-- Start Items --

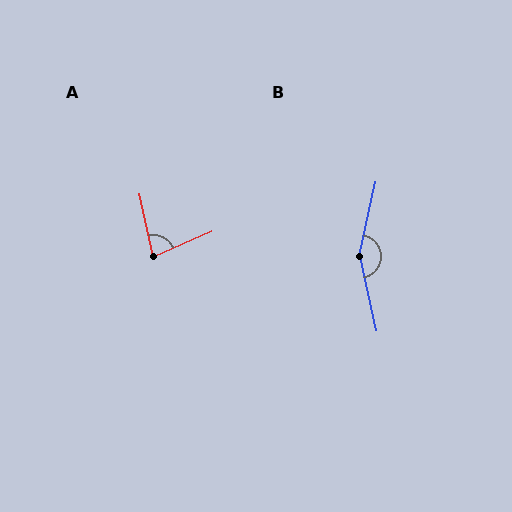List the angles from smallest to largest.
A (79°), B (155°).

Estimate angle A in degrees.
Approximately 79 degrees.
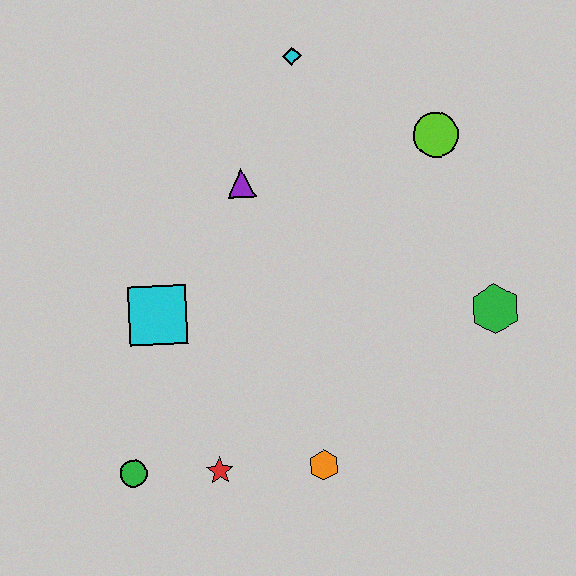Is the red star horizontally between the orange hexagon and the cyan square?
Yes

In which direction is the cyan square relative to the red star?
The cyan square is above the red star.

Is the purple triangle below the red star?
No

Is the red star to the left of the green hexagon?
Yes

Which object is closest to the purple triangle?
The cyan diamond is closest to the purple triangle.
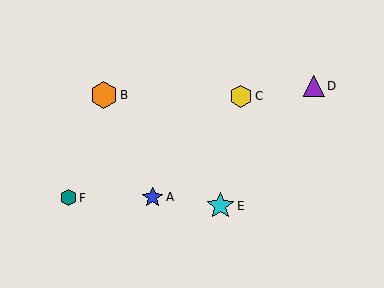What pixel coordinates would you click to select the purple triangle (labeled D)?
Click at (314, 86) to select the purple triangle D.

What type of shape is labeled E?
Shape E is a cyan star.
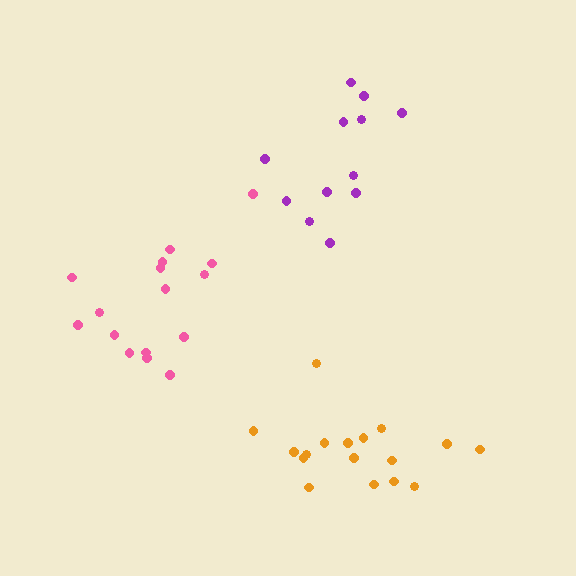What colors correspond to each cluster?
The clusters are colored: orange, purple, pink.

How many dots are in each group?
Group 1: 17 dots, Group 2: 12 dots, Group 3: 16 dots (45 total).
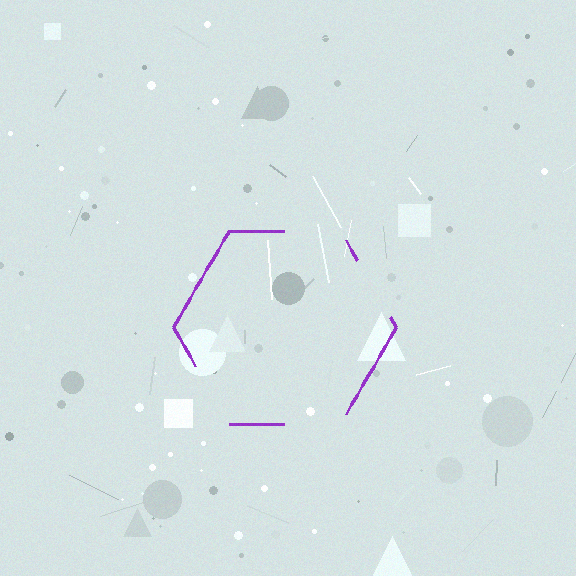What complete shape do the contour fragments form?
The contour fragments form a hexagon.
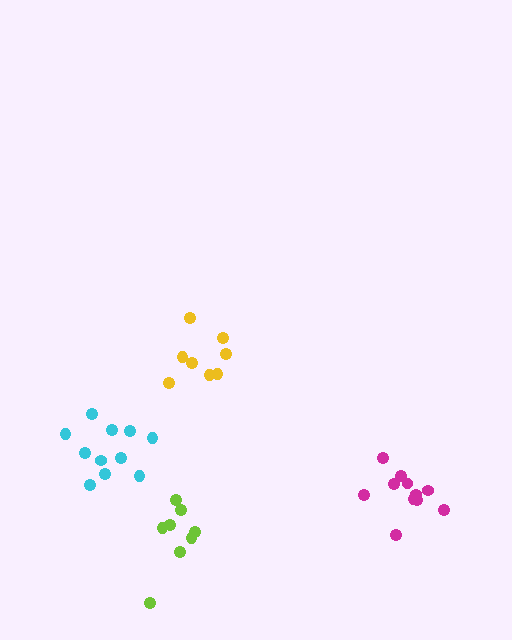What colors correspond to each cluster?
The clusters are colored: yellow, magenta, cyan, lime.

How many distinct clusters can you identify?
There are 4 distinct clusters.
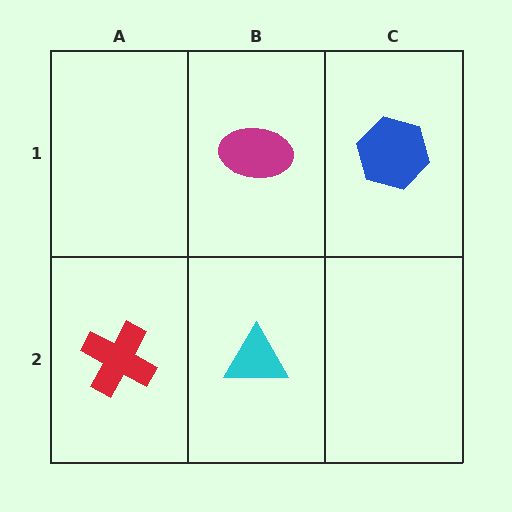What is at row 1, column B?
A magenta ellipse.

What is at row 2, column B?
A cyan triangle.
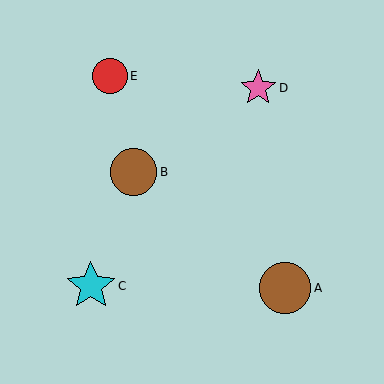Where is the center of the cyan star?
The center of the cyan star is at (91, 286).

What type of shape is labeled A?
Shape A is a brown circle.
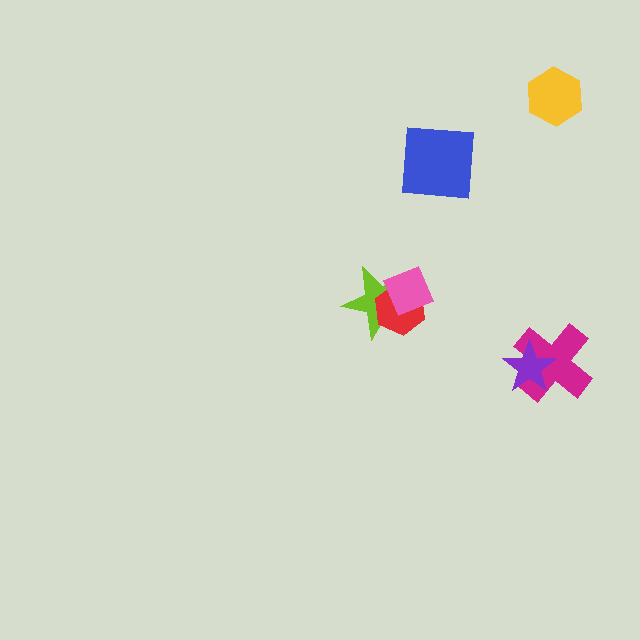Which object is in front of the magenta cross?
The purple star is in front of the magenta cross.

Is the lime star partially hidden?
Yes, it is partially covered by another shape.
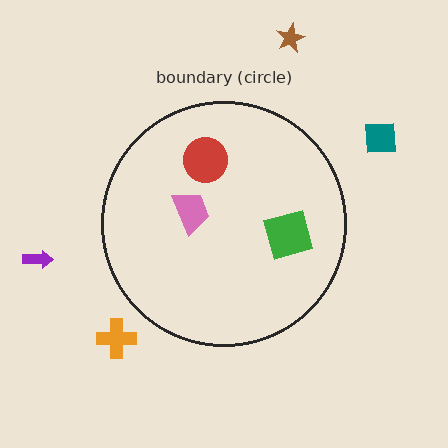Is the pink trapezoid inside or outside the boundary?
Inside.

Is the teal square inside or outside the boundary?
Outside.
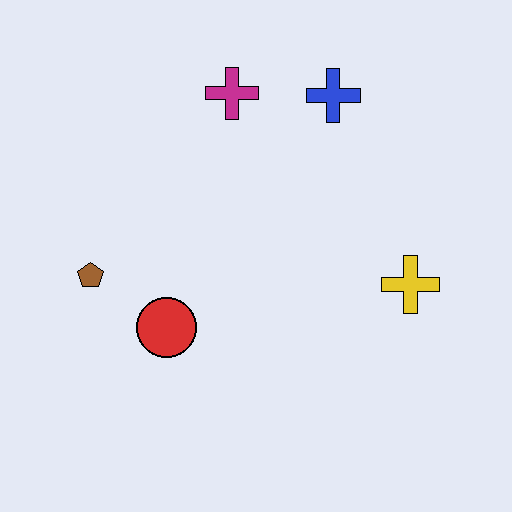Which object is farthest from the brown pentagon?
The yellow cross is farthest from the brown pentagon.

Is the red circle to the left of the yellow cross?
Yes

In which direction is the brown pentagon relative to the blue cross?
The brown pentagon is to the left of the blue cross.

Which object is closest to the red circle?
The brown pentagon is closest to the red circle.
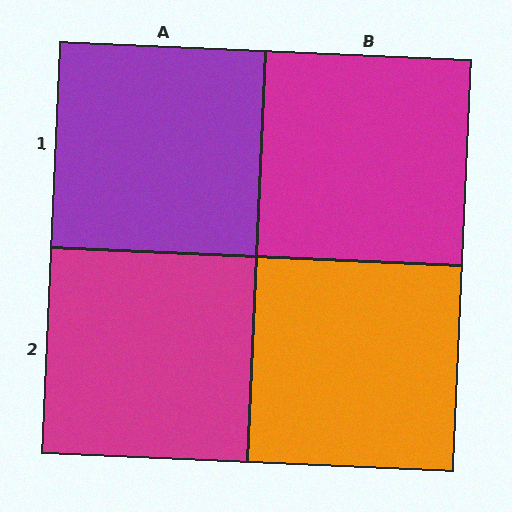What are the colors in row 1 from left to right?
Purple, magenta.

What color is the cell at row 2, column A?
Magenta.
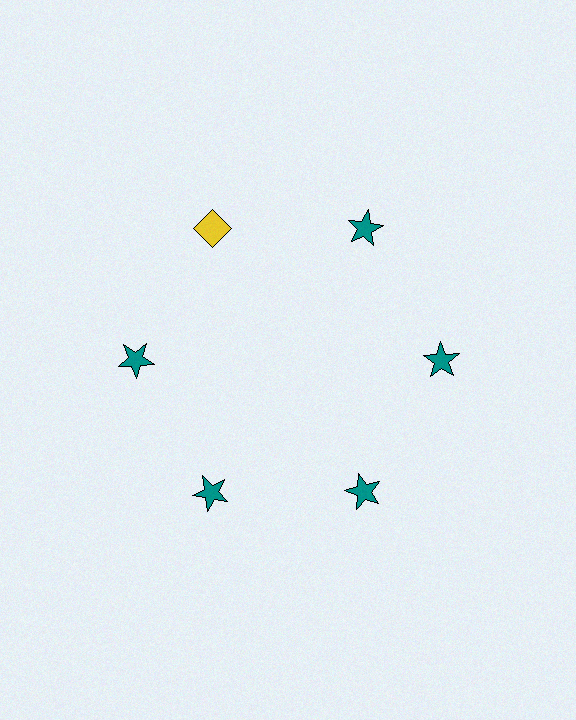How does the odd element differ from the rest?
It differs in both color (yellow instead of teal) and shape (diamond instead of star).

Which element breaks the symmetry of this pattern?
The yellow diamond at roughly the 11 o'clock position breaks the symmetry. All other shapes are teal stars.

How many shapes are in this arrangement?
There are 6 shapes arranged in a ring pattern.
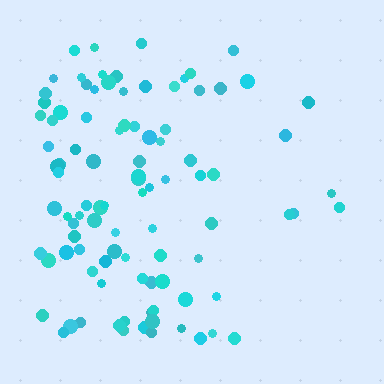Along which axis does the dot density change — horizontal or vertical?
Horizontal.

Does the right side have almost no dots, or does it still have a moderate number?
Still a moderate number, just noticeably fewer than the left.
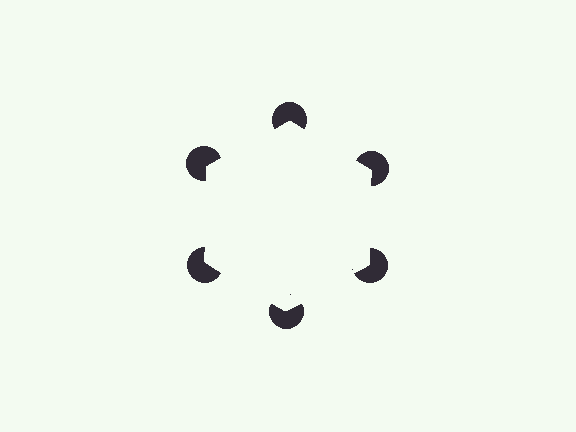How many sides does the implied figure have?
6 sides.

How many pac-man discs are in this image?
There are 6 — one at each vertex of the illusory hexagon.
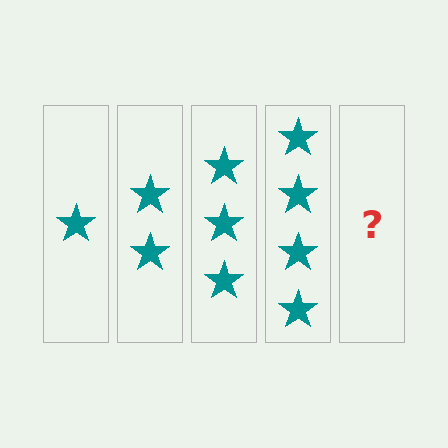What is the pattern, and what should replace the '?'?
The pattern is that each step adds one more star. The '?' should be 5 stars.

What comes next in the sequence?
The next element should be 5 stars.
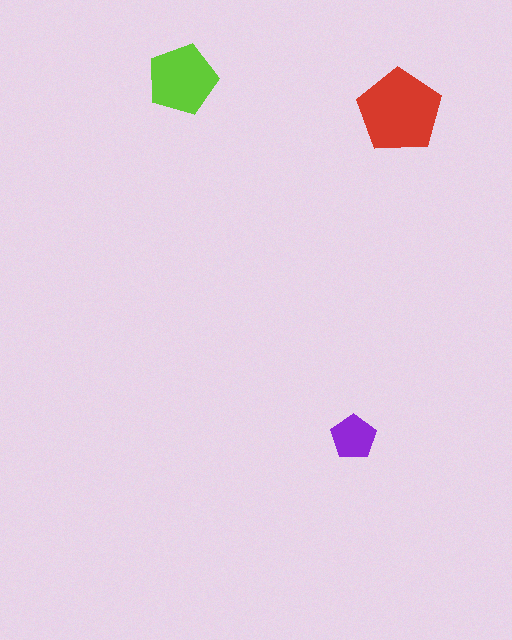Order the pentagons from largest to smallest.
the red one, the lime one, the purple one.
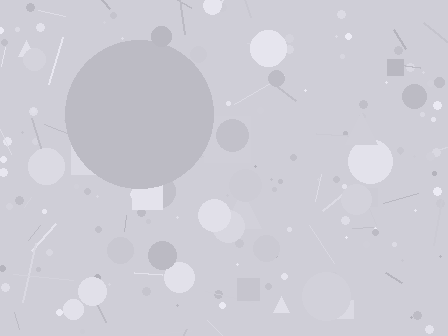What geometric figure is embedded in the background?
A circle is embedded in the background.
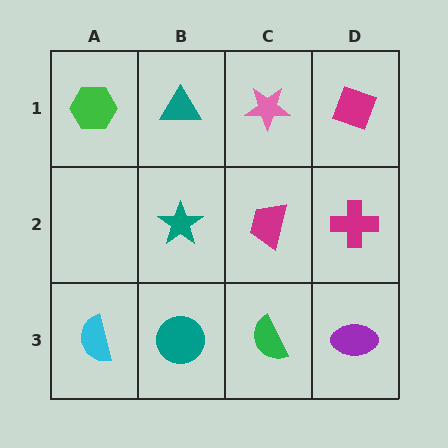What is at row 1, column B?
A teal triangle.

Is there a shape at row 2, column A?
No, that cell is empty.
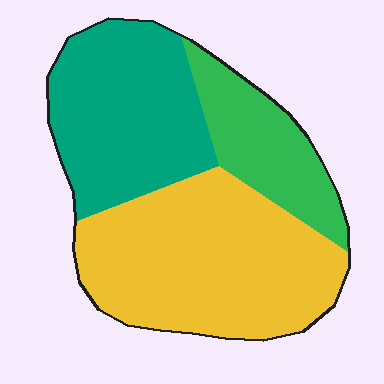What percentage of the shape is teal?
Teal takes up about one third (1/3) of the shape.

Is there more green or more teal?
Teal.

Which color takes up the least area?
Green, at roughly 20%.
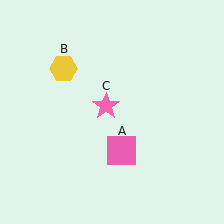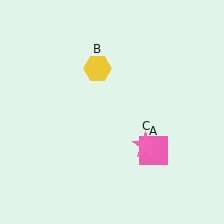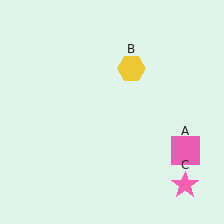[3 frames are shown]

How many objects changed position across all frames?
3 objects changed position: pink square (object A), yellow hexagon (object B), pink star (object C).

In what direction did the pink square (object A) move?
The pink square (object A) moved right.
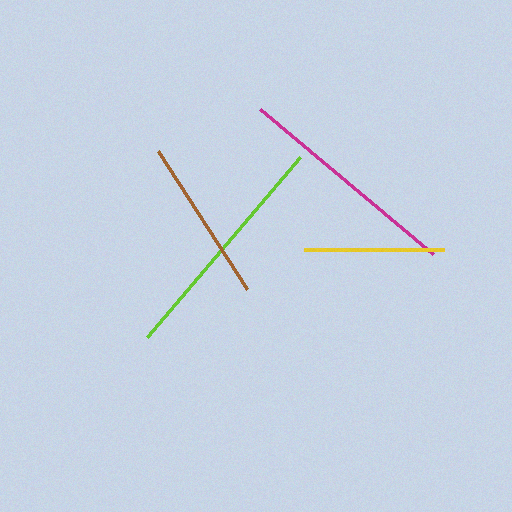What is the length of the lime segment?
The lime segment is approximately 236 pixels long.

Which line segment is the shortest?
The yellow line is the shortest at approximately 139 pixels.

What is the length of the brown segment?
The brown segment is approximately 164 pixels long.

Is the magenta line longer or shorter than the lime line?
The lime and magenta lines are approximately the same length (about 236 and 225 pixels).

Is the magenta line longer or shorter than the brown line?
The magenta line is longer than the brown line.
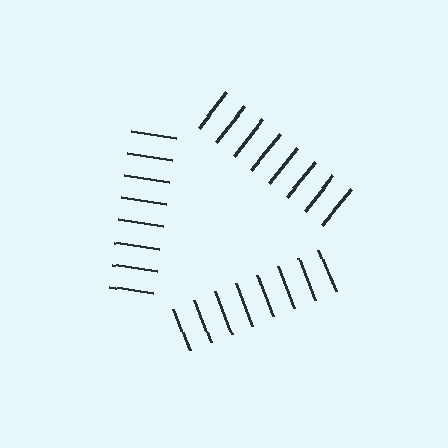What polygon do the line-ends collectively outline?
An illusory triangle — the line segments terminate on its edges but no continuous stroke is drawn.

-- End Items --

Quote the records in their entirety, keeping the wording exact and excluding pictures.

Output of the exercise →
List the angles from smallest to largest.
A (79°), B (155°).

Estimate angle A in degrees.
Approximately 79 degrees.
Is the red star horizontally between the orange hexagon and the cyan square?
Yes

In which direction is the cyan square relative to the red star?
The cyan square is above the red star.

Is the purple triangle below the red star?
No

Is the red star to the left of the green hexagon?
Yes

Which object is closest to the purple triangle?
The cyan diamond is closest to the purple triangle.
What pixel coordinates would you click to select the purple triangle (labeled D)?
Click at (314, 86) to select the purple triangle D.

What type of shape is labeled E?
Shape E is a cyan star.
What colors correspond to each cluster?
The clusters are colored: orange, purple, pink.

How many dots are in each group?
Group 1: 17 dots, Group 2: 12 dots, Group 3: 16 dots (45 total).
What complete shape do the contour fragments form?
The contour fragments form a hexagon.
What colors correspond to each cluster?
The clusters are colored: yellow, magenta, cyan, lime.

How many distinct clusters can you identify?
There are 4 distinct clusters.
What is at row 1, column B?
A magenta ellipse.

What is at row 2, column B?
A cyan triangle.
Where is the center of the cyan star?
The center of the cyan star is at (91, 286).

What type of shape is labeled A?
Shape A is a brown circle.
Which object is in front of the magenta cross?
The purple star is in front of the magenta cross.

Is the lime star partially hidden?
Yes, it is partially covered by another shape.
Is the pink trapezoid inside or outside the boundary?
Inside.

Is the teal square inside or outside the boundary?
Outside.
Which object is farthest from the brown pentagon?
The yellow cross is farthest from the brown pentagon.

Is the red circle to the left of the yellow cross?
Yes

In which direction is the brown pentagon relative to the blue cross?
The brown pentagon is to the left of the blue cross.

Which object is closest to the red circle?
The brown pentagon is closest to the red circle.
What are the colors in row 1 from left to right?
Purple, magenta.

What color is the cell at row 2, column A?
Magenta.
How does the odd element differ from the rest?
It differs in both color (yellow instead of teal) and shape (diamond instead of star).

Which element breaks the symmetry of this pattern?
The yellow diamond at roughly the 11 o'clock position breaks the symmetry. All other shapes are teal stars.

How many shapes are in this arrangement?
There are 6 shapes arranged in a ring pattern.
Along which axis does the dot density change — horizontal or vertical?
Horizontal.

Does the right side have almost no dots, or does it still have a moderate number?
Still a moderate number, just noticeably fewer than the left.
How many sides does the implied figure have?
6 sides.

How many pac-man discs are in this image?
There are 6 — one at each vertex of the illusory hexagon.
What is the pattern, and what should replace the '?'?
The pattern is that each step adds one more star. The '?' should be 5 stars.

What comes next in the sequence?
The next element should be 5 stars.
Order the pentagons from largest to smallest.
the red one, the lime one, the purple one.
What geometric figure is embedded in the background?
A circle is embedded in the background.
What is at row 1, column B?
A teal triangle.

Is there a shape at row 2, column A?
No, that cell is empty.
What percentage of the shape is teal?
Teal takes up about one third (1/3) of the shape.

Is there more green or more teal?
Teal.

Which color takes up the least area?
Green, at roughly 20%.
[3 frames are shown]

How many objects changed position across all frames?
3 objects changed position: pink square (object A), yellow hexagon (object B), pink star (object C).

In what direction did the pink square (object A) move?
The pink square (object A) moved right.
What is the length of the lime segment?
The lime segment is approximately 236 pixels long.

Which line segment is the shortest?
The yellow line is the shortest at approximately 139 pixels.

What is the length of the brown segment?
The brown segment is approximately 164 pixels long.

Is the magenta line longer or shorter than the lime line?
The lime and magenta lines are approximately the same length (about 236 and 225 pixels).

Is the magenta line longer or shorter than the brown line?
The magenta line is longer than the brown line.
What polygon do the line-ends collectively outline?
An illusory triangle — the line segments terminate on its edges but no continuous stroke is drawn.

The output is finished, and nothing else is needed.